» Problem
All of the material below is to be restated word for word, apart from the pictures.

» Material provided

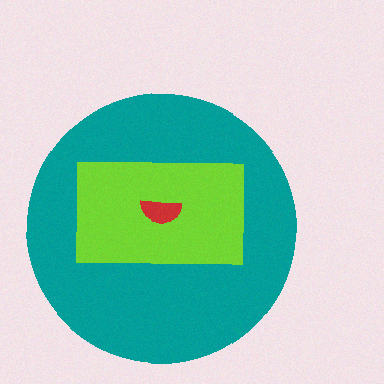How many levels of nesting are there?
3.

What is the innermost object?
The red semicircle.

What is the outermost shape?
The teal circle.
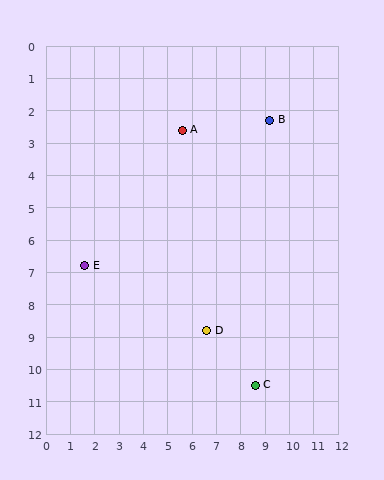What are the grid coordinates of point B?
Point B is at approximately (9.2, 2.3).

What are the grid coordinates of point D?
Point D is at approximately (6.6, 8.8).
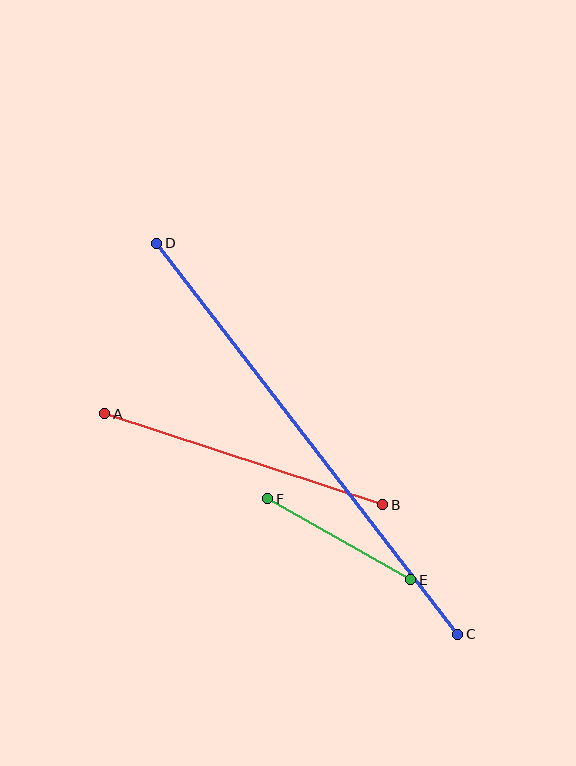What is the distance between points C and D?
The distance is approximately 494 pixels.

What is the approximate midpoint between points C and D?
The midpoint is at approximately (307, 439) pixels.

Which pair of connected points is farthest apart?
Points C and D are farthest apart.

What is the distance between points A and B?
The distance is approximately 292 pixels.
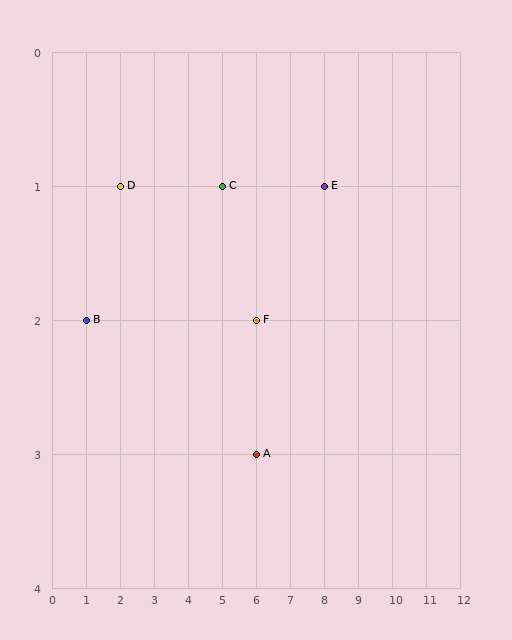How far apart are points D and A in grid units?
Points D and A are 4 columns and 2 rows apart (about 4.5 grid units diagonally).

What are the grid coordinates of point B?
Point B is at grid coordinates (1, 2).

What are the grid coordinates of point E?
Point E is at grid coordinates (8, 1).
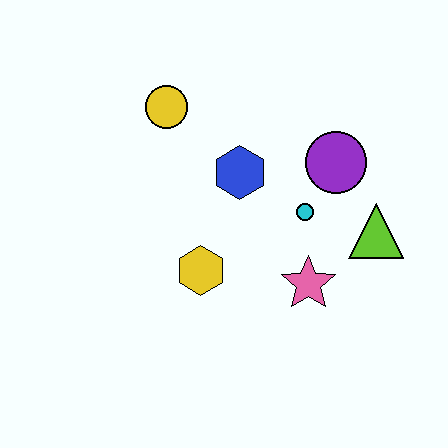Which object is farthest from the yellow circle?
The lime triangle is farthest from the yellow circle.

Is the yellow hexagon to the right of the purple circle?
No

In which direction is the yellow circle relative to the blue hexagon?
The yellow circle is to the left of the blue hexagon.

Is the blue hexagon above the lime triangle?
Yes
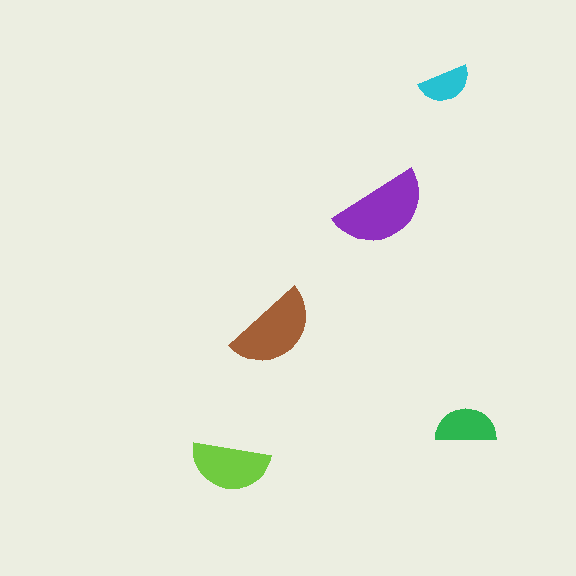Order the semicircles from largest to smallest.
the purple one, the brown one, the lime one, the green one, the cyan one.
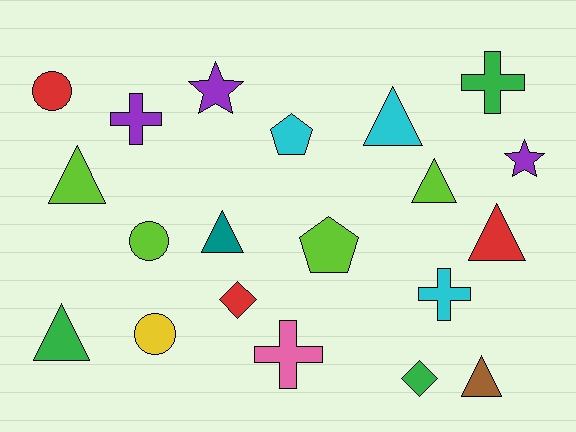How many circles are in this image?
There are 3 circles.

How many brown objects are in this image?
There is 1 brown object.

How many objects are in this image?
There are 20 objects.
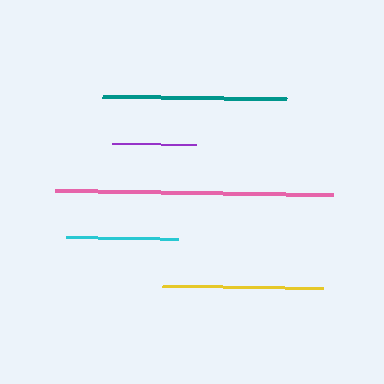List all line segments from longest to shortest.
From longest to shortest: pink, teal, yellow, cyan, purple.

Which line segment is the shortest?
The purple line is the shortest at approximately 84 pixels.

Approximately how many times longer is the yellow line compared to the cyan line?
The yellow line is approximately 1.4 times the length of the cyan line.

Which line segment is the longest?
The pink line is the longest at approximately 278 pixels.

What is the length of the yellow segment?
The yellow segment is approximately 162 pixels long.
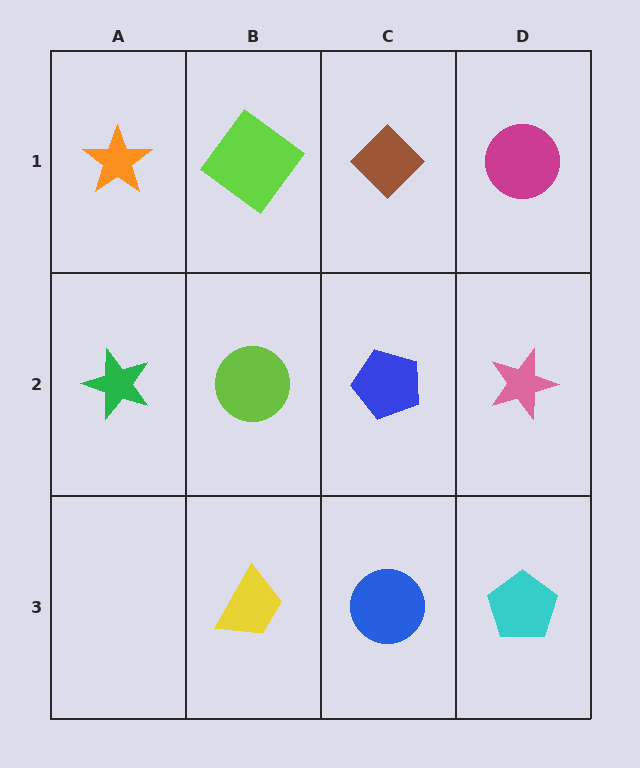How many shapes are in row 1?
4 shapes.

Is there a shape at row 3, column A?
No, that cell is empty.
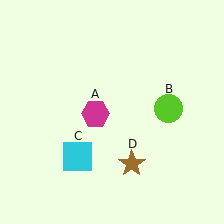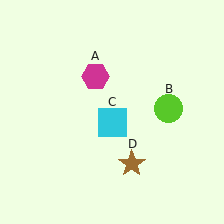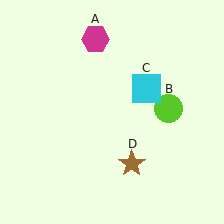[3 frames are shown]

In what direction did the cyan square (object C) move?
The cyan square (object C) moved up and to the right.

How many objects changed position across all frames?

» The completed task
How many levels of nesting are there?
3.

What is the innermost object?
The red semicircle.

What is the outermost shape?
The teal circle.
What are the grid coordinates of point B?
Point B is at approximately (9.2, 2.3).

What are the grid coordinates of point D?
Point D is at approximately (6.6, 8.8).
What is the distance between points C and D?
The distance is approximately 494 pixels.

What is the approximate midpoint between points C and D?
The midpoint is at approximately (307, 439) pixels.

Which pair of connected points is farthest apart?
Points C and D are farthest apart.

What is the distance between points A and B?
The distance is approximately 292 pixels.
How far apart are points D and A in grid units?
Points D and A are 4 columns and 2 rows apart (about 4.5 grid units diagonally).

What are the grid coordinates of point B?
Point B is at grid coordinates (1, 2).

What are the grid coordinates of point E?
Point E is at grid coordinates (8, 1).
Which object is farthest from the yellow circle?
The lime triangle is farthest from the yellow circle.

Is the yellow hexagon to the right of the purple circle?
No

In which direction is the yellow circle relative to the blue hexagon?
The yellow circle is to the left of the blue hexagon.

Is the blue hexagon above the lime triangle?
Yes
Order the semicircles from largest to smallest.
the purple one, the brown one, the lime one, the green one, the cyan one.
How many circles are in this image?
There are 3 circles.

How many brown objects are in this image?
There is 1 brown object.

How many objects are in this image?
There are 20 objects.
List all line segments from longest to shortest.
From longest to shortest: pink, teal, yellow, cyan, purple.

Which line segment is the shortest?
The purple line is the shortest at approximately 84 pixels.

Approximately how many times longer is the yellow line compared to the cyan line?
The yellow line is approximately 1.4 times the length of the cyan line.

Which line segment is the longest?
The pink line is the longest at approximately 278 pixels.

What is the length of the yellow segment?
The yellow segment is approximately 162 pixels long.
How many shapes are in row 1?
4 shapes.

Is there a shape at row 3, column A?
No, that cell is empty.
[3 frames are shown]

In what direction did the cyan square (object C) move?
The cyan square (object C) moved up and to the right.

How many objects changed position across all frames?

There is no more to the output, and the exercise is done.